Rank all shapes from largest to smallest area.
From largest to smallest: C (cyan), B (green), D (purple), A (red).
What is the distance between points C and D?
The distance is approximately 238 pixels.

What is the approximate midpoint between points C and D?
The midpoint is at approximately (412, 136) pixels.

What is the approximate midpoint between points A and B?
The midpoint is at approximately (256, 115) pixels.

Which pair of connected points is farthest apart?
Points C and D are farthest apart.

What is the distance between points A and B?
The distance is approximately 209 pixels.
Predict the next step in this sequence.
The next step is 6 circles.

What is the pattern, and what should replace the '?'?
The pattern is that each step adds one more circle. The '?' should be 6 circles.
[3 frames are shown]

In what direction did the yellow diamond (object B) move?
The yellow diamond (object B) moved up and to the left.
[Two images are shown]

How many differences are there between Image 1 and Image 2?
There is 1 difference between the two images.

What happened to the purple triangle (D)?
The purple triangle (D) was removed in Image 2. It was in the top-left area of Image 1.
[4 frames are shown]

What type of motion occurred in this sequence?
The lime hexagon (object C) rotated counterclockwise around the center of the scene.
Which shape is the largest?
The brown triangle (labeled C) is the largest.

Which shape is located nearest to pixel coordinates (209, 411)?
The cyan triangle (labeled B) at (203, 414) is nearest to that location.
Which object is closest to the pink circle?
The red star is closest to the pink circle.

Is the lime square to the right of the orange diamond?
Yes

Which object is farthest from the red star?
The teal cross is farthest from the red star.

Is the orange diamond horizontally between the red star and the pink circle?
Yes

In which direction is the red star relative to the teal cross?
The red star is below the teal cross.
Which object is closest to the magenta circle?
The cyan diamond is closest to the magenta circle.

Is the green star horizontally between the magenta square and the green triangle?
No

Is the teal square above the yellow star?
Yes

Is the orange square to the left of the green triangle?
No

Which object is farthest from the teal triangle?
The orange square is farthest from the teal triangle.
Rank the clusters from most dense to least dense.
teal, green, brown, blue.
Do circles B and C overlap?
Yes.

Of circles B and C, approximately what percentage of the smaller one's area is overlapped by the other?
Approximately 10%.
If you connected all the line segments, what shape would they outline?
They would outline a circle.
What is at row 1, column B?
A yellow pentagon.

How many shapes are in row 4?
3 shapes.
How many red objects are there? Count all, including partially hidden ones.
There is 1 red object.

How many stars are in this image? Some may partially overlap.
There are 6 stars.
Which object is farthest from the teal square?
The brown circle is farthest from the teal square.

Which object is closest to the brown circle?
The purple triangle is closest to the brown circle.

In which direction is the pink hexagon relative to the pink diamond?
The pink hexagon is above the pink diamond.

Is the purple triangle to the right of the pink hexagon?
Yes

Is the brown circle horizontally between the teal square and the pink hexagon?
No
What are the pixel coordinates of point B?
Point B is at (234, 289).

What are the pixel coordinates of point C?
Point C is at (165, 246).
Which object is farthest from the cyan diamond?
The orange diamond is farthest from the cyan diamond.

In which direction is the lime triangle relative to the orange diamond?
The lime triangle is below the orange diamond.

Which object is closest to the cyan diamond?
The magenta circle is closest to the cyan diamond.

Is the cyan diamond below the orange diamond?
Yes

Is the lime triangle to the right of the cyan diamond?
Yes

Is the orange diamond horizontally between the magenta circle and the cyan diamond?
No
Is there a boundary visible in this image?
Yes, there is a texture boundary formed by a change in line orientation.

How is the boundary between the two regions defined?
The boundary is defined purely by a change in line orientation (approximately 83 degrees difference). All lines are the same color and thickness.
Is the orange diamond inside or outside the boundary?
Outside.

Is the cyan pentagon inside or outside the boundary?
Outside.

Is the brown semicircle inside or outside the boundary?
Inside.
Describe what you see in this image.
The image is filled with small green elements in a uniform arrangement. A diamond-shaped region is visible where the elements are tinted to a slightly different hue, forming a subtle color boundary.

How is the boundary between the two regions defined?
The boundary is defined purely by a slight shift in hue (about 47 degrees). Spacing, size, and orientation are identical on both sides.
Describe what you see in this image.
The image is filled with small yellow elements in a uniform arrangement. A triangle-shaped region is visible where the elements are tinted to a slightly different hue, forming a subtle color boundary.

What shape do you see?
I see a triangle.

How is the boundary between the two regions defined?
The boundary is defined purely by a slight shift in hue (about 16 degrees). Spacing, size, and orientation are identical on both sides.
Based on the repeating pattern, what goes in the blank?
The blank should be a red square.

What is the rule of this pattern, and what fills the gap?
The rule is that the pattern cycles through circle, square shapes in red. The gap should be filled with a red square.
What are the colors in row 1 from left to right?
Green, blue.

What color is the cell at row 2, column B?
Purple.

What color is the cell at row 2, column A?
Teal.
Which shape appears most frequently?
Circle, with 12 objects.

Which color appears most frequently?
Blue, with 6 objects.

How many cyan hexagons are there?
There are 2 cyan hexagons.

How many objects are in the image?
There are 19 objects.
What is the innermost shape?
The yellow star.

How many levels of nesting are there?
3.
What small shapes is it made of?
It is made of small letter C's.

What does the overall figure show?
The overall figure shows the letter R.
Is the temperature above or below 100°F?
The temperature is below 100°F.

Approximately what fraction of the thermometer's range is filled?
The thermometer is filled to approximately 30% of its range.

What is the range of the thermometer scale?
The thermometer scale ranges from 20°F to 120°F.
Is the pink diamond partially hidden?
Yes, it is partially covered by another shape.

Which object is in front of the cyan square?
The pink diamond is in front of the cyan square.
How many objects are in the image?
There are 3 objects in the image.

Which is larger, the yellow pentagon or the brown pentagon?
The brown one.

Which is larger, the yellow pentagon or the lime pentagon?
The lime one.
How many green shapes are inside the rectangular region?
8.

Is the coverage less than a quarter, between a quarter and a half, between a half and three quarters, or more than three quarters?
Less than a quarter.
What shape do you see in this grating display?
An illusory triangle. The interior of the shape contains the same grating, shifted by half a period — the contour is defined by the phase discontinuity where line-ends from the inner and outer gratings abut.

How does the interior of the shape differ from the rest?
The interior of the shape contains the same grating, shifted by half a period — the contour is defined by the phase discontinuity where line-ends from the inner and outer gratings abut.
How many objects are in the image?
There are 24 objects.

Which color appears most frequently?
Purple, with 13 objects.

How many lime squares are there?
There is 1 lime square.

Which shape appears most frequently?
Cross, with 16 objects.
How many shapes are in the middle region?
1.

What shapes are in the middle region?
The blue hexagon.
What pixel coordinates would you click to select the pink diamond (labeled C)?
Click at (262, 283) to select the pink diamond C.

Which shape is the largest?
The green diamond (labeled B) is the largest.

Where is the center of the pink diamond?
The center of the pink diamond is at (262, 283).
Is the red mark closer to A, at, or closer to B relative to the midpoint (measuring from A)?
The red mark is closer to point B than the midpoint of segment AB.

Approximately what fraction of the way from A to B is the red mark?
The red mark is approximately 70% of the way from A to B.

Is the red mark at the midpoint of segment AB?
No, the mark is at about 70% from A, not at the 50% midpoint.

____

_Problem_
Read through the data and copy every line where "shown" shows up.

_Result below_
[3 frames are shown]
[Two images are shown]
[4 frames are shown]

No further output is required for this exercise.